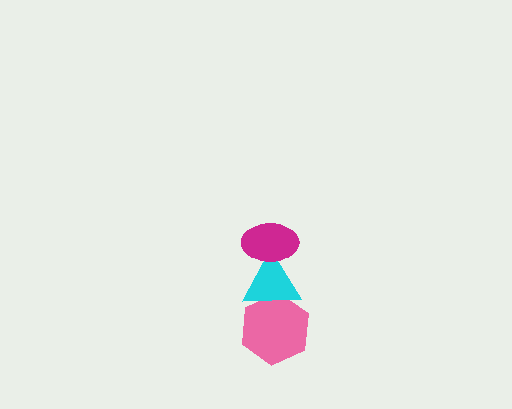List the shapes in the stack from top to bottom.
From top to bottom: the magenta ellipse, the cyan triangle, the pink hexagon.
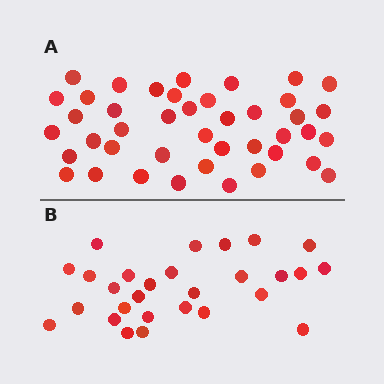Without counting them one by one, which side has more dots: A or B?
Region A (the top region) has more dots.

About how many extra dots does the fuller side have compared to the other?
Region A has approximately 15 more dots than region B.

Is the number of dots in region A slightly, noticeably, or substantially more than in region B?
Region A has substantially more. The ratio is roughly 1.5 to 1.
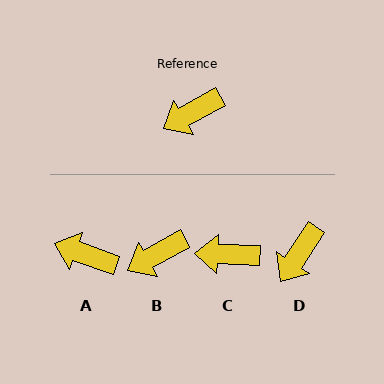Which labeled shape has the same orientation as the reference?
B.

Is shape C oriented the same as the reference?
No, it is off by about 32 degrees.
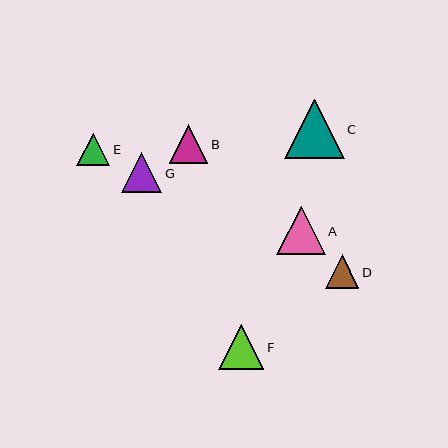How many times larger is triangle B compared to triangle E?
Triangle B is approximately 1.2 times the size of triangle E.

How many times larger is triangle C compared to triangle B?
Triangle C is approximately 1.5 times the size of triangle B.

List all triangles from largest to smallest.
From largest to smallest: C, A, F, G, B, D, E.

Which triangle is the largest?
Triangle C is the largest with a size of approximately 59 pixels.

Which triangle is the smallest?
Triangle E is the smallest with a size of approximately 33 pixels.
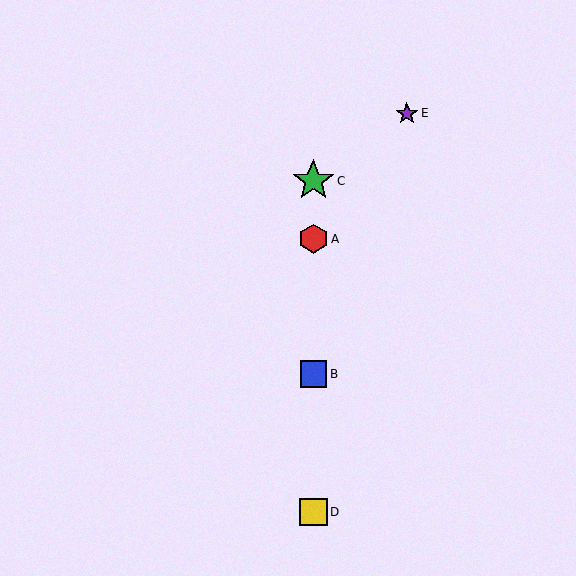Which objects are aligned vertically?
Objects A, B, C, D are aligned vertically.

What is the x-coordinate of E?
Object E is at x≈407.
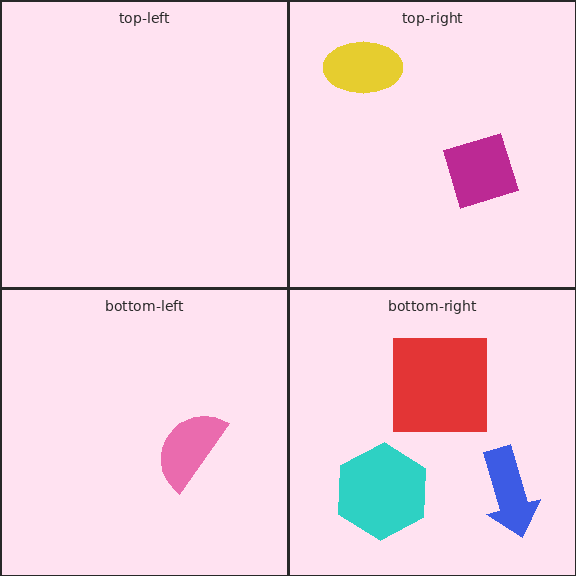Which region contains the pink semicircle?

++++++++++

**Problem to work on**. Copy every line of the data word for word, omitting the images.

**Exercise solution**.
List the shapes in the stack from top to bottom.
From top to bottom: the magenta ellipse, the cyan triangle, the pink hexagon.
Without counting them one by one, which side has more dots: A or B?
Region A (the top region) has more dots.

About how many extra dots does the fuller side have compared to the other?
Region A has approximately 15 more dots than region B.

Is the number of dots in region A slightly, noticeably, or substantially more than in region B?
Region A has substantially more. The ratio is roughly 1.5 to 1.
Which labeled shape has the same orientation as the reference?
B.

Is shape C oriented the same as the reference?
No, it is off by about 32 degrees.
How many times larger is triangle B compared to triangle E?
Triangle B is approximately 1.2 times the size of triangle E.

How many times larger is triangle C compared to triangle B?
Triangle C is approximately 1.5 times the size of triangle B.

List all triangles from largest to smallest.
From largest to smallest: C, A, F, G, B, D, E.

Which triangle is the largest?
Triangle C is the largest with a size of approximately 59 pixels.

Which triangle is the smallest?
Triangle E is the smallest with a size of approximately 33 pixels.
Which objects are aligned vertically?
Objects A, B, C, D are aligned vertically.

What is the x-coordinate of E?
Object E is at x≈407.
Which region contains the pink semicircle?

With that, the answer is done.